#### MATERIAL TO PROCESS

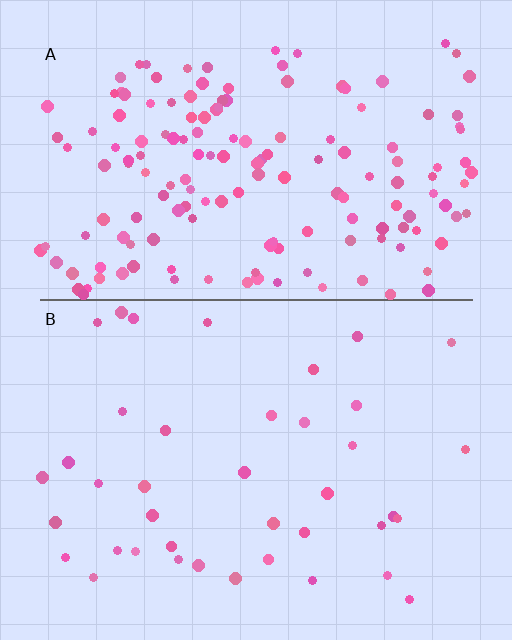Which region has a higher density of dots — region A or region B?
A (the top).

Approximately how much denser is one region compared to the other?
Approximately 4.0× — region A over region B.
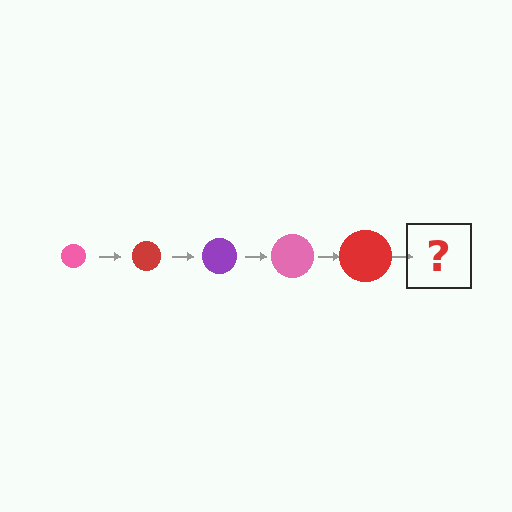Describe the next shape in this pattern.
It should be a purple circle, larger than the previous one.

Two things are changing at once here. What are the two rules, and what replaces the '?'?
The two rules are that the circle grows larger each step and the color cycles through pink, red, and purple. The '?' should be a purple circle, larger than the previous one.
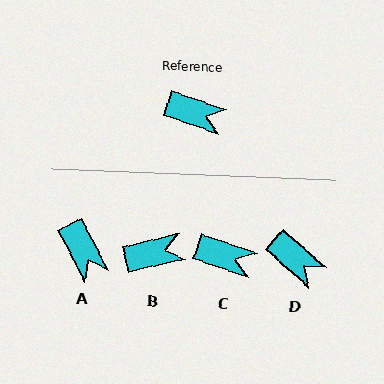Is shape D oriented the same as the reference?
No, it is off by about 23 degrees.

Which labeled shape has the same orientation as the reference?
C.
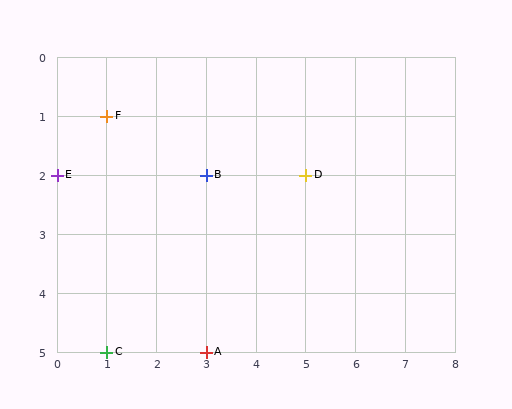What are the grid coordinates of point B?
Point B is at grid coordinates (3, 2).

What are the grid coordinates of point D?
Point D is at grid coordinates (5, 2).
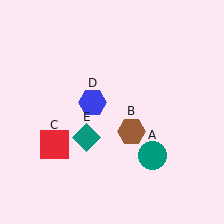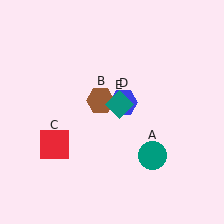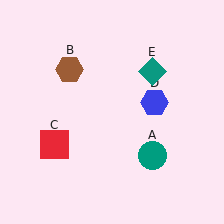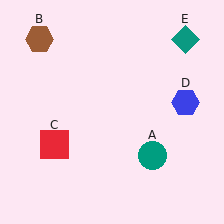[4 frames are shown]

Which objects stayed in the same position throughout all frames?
Teal circle (object A) and red square (object C) remained stationary.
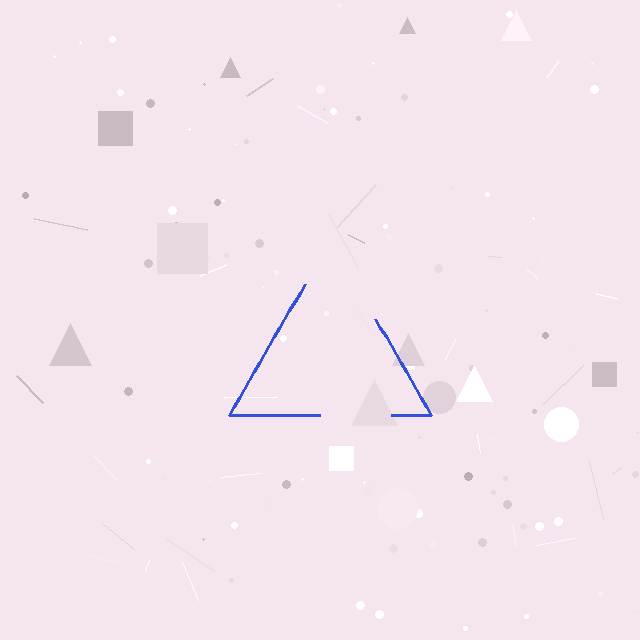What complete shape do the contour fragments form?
The contour fragments form a triangle.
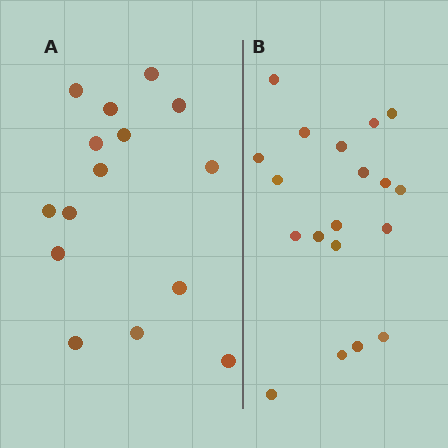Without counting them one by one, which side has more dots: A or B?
Region B (the right region) has more dots.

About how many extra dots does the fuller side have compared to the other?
Region B has about 4 more dots than region A.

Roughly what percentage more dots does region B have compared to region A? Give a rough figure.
About 25% more.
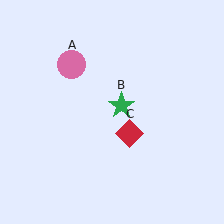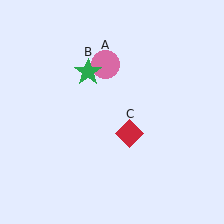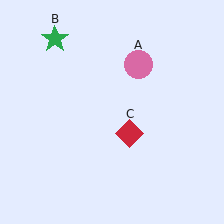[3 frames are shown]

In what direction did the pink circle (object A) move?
The pink circle (object A) moved right.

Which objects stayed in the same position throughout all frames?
Red diamond (object C) remained stationary.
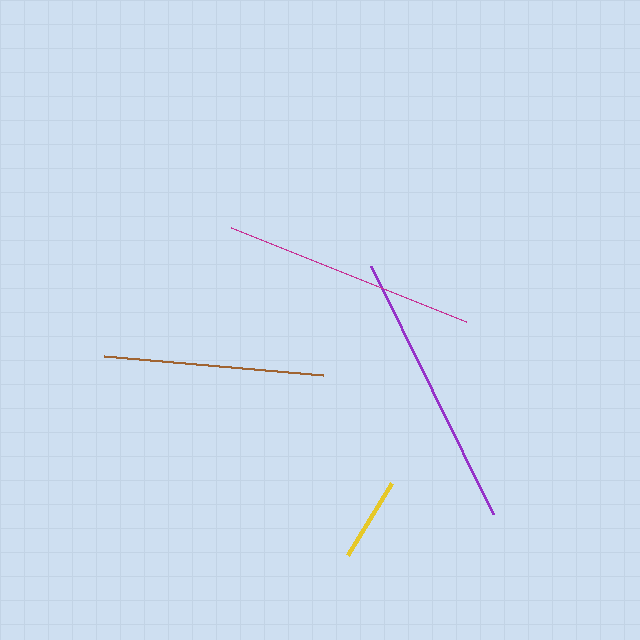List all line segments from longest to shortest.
From longest to shortest: purple and magenta (about equal), brown, yellow.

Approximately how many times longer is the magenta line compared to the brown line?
The magenta line is approximately 1.2 times the length of the brown line.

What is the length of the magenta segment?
The magenta segment is approximately 253 pixels long.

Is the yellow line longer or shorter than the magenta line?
The magenta line is longer than the yellow line.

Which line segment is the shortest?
The yellow line is the shortest at approximately 84 pixels.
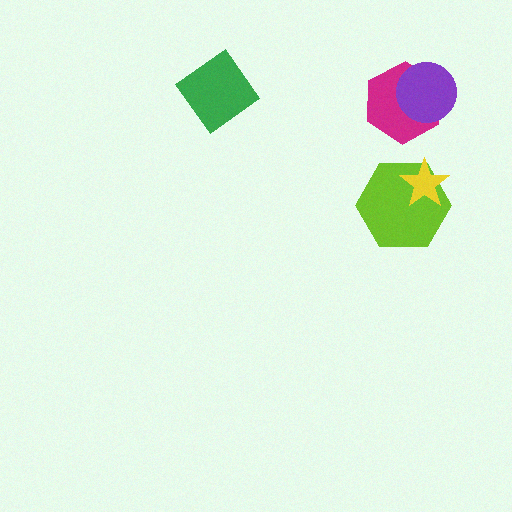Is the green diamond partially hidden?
No, no other shape covers it.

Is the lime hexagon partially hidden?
Yes, it is partially covered by another shape.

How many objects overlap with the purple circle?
1 object overlaps with the purple circle.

#### TASK REQUIREMENTS
Repeat the listing above exactly, with no pictures.

#### EXERCISE RESPONSE
Which region has a higher density of dots — region A or region B?
A (the top).

Approximately how much denser is one region compared to the other?
Approximately 4.0× — region A over region B.
Describe the next shape in this pattern.
It should be a purple circle, larger than the previous one.

Two things are changing at once here. What are the two rules, and what replaces the '?'?
The two rules are that the circle grows larger each step and the color cycles through pink, red, and purple. The '?' should be a purple circle, larger than the previous one.
Is shape D oriented the same as the reference?
No, it is off by about 23 degrees.

Which labeled shape has the same orientation as the reference?
C.
What are the grid coordinates of point B?
Point B is at grid coordinates (3, 2).

What are the grid coordinates of point D?
Point D is at grid coordinates (5, 2).
[4 frames are shown]

Which objects stayed in the same position throughout all frames?
Teal circle (object A) and red square (object C) remained stationary.
What complete shape do the contour fragments form?
The contour fragments form a triangle.
Without counting them one by one, which side has more dots: A or B?
Region B (the right region) has more dots.

About how many extra dots does the fuller side have compared to the other?
Region B has about 4 more dots than region A.

Roughly what percentage more dots does region B have compared to region A? Give a rough figure.
About 25% more.
[3 frames are shown]

In what direction did the pink circle (object A) move?
The pink circle (object A) moved right.

Which objects stayed in the same position throughout all frames?
Red diamond (object C) remained stationary.
List all line segments from longest to shortest.
From longest to shortest: purple and magenta (about equal), brown, yellow.

Approximately how many times longer is the magenta line compared to the brown line?
The magenta line is approximately 1.2 times the length of the brown line.

What is the length of the magenta segment?
The magenta segment is approximately 253 pixels long.

Is the yellow line longer or shorter than the magenta line?
The magenta line is longer than the yellow line.

Which line segment is the shortest?
The yellow line is the shortest at approximately 84 pixels.
Is the green diamond partially hidden?
No, no other shape covers it.

Is the lime hexagon partially hidden?
Yes, it is partially covered by another shape.

How many objects overlap with the purple circle?
1 object overlaps with the purple circle.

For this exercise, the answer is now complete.